THE EXERCISE => Reproduce each line from the first in the data through the line that contains "[Two images are shown]" exactly; give nothing else.

DATA EXTRACT =>
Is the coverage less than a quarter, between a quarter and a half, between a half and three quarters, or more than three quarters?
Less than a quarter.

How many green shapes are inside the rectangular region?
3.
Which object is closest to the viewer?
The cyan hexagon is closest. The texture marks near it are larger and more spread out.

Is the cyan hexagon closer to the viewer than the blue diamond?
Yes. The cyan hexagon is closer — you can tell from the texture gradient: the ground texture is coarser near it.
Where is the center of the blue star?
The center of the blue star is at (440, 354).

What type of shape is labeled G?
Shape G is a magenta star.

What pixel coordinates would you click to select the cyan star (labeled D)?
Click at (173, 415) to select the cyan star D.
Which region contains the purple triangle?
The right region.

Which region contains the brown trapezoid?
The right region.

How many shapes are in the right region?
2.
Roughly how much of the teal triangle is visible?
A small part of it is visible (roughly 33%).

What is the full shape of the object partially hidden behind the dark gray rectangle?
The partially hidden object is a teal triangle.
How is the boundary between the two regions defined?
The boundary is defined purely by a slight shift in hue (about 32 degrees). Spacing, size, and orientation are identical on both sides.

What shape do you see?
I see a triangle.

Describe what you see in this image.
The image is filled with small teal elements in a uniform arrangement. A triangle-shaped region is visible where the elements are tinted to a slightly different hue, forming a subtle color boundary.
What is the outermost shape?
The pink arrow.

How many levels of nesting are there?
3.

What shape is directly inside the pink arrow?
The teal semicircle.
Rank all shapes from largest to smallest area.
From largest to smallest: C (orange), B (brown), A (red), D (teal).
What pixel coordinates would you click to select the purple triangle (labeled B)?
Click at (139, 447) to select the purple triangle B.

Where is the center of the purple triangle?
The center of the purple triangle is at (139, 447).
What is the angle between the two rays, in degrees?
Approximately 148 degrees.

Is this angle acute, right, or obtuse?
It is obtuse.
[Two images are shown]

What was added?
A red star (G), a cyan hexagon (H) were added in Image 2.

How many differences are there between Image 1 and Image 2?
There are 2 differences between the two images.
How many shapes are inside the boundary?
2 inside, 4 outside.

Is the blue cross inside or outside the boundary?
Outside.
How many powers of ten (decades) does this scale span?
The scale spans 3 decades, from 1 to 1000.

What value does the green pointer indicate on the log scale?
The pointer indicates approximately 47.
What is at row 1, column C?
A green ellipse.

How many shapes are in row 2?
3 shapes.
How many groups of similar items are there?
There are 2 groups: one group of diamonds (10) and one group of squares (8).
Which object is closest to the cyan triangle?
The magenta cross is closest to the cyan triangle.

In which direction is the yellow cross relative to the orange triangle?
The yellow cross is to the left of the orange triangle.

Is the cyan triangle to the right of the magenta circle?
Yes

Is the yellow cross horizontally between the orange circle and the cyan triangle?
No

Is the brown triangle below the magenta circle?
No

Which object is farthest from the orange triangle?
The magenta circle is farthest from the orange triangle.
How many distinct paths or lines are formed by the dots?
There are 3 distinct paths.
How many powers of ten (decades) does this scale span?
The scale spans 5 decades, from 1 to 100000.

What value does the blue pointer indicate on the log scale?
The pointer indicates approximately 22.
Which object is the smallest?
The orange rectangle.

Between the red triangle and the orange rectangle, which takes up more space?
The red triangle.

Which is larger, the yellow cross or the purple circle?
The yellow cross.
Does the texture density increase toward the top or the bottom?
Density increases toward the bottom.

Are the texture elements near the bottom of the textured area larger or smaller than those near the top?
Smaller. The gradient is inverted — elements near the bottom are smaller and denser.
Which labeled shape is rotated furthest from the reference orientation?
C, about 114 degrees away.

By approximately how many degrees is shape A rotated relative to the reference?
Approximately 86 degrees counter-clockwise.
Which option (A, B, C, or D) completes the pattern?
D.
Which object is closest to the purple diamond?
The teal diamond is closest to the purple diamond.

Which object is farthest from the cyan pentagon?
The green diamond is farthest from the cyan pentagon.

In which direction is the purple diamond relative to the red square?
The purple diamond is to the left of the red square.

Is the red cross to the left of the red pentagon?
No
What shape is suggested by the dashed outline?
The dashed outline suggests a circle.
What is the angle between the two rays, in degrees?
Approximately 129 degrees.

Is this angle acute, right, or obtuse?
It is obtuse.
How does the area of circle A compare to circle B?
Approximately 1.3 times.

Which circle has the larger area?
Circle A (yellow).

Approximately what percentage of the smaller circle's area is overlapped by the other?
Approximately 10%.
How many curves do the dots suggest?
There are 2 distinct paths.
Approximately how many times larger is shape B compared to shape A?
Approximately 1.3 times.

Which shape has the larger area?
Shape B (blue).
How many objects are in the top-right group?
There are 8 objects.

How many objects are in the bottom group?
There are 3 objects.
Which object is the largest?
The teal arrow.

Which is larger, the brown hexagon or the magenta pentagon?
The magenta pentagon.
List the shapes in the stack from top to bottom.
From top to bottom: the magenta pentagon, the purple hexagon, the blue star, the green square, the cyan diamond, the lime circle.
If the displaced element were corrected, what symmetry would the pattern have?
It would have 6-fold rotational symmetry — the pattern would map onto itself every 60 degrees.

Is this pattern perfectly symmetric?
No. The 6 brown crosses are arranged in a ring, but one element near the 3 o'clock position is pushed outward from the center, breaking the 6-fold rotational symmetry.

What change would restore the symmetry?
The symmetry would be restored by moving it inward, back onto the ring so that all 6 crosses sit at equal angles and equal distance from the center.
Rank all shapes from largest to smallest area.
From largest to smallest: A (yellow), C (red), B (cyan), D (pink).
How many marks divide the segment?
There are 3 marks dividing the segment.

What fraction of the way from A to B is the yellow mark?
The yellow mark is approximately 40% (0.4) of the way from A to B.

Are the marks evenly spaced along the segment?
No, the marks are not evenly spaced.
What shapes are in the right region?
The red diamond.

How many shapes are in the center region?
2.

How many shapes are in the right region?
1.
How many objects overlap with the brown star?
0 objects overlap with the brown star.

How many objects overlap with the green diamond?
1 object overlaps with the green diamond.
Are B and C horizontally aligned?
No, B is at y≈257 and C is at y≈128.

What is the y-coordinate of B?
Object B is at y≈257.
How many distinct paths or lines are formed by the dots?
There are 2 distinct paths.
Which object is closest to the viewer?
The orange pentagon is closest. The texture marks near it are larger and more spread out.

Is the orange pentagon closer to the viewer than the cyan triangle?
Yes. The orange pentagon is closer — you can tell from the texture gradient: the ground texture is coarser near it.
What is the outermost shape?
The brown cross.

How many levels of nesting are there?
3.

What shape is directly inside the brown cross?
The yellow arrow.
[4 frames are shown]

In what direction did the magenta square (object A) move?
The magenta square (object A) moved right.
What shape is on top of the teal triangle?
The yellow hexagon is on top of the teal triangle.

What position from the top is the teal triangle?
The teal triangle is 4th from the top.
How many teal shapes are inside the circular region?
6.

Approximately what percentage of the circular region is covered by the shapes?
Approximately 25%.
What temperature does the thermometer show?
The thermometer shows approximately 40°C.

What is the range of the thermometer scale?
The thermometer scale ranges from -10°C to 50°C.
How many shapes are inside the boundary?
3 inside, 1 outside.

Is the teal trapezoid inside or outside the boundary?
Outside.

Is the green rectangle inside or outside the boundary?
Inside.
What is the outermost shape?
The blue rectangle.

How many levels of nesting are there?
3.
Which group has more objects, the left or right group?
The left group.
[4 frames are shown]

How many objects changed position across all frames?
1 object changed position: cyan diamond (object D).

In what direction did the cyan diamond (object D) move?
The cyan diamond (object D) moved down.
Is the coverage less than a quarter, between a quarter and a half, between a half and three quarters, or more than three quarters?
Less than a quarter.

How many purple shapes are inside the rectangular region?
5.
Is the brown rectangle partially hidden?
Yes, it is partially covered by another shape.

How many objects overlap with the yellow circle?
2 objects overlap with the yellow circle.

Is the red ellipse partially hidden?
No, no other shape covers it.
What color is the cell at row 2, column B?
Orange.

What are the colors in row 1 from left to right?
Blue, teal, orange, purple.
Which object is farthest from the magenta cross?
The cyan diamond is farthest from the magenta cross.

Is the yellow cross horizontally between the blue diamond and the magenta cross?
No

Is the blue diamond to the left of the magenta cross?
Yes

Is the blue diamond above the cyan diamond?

OUTPUT FOR THIS TASK =>
Is the coverage less than a quarter, between a quarter and a half, between a half and three quarters, or more than three quarters?
Less than a quarter.

How many green shapes are inside the rectangular region?
3.
Which object is closest to the viewer?
The cyan hexagon is closest. The texture marks near it are larger and more spread out.

Is the cyan hexagon closer to the viewer than the blue diamond?
Yes. The cyan hexagon is closer — you can tell from the texture gradient: the ground texture is coarser near it.
Where is the center of the blue star?
The center of the blue star is at (440, 354).

What type of shape is labeled G?
Shape G is a magenta star.

What pixel coordinates would you click to select the cyan star (labeled D)?
Click at (173, 415) to select the cyan star D.
Which region contains the purple triangle?
The right region.

Which region contains the brown trapezoid?
The right region.

How many shapes are in the right region?
2.
Roughly how much of the teal triangle is visible?
A small part of it is visible (roughly 33%).

What is the full shape of the object partially hidden behind the dark gray rectangle?
The partially hidden object is a teal triangle.
How is the boundary between the two regions defined?
The boundary is defined purely by a slight shift in hue (about 32 degrees). Spacing, size, and orientation are identical on both sides.

What shape do you see?
I see a triangle.

Describe what you see in this image.
The image is filled with small teal elements in a uniform arrangement. A triangle-shaped region is visible where the elements are tinted to a slightly different hue, forming a subtle color boundary.
What is the outermost shape?
The pink arrow.

How many levels of nesting are there?
3.

What shape is directly inside the pink arrow?
The teal semicircle.
Rank all shapes from largest to smallest area.
From largest to smallest: C (orange), B (brown), A (red), D (teal).
What pixel coordinates would you click to select the purple triangle (labeled B)?
Click at (139, 447) to select the purple triangle B.

Where is the center of the purple triangle?
The center of the purple triangle is at (139, 447).
What is the angle between the two rays, in degrees?
Approximately 148 degrees.

Is this angle acute, right, or obtuse?
It is obtuse.
[Two images are shown]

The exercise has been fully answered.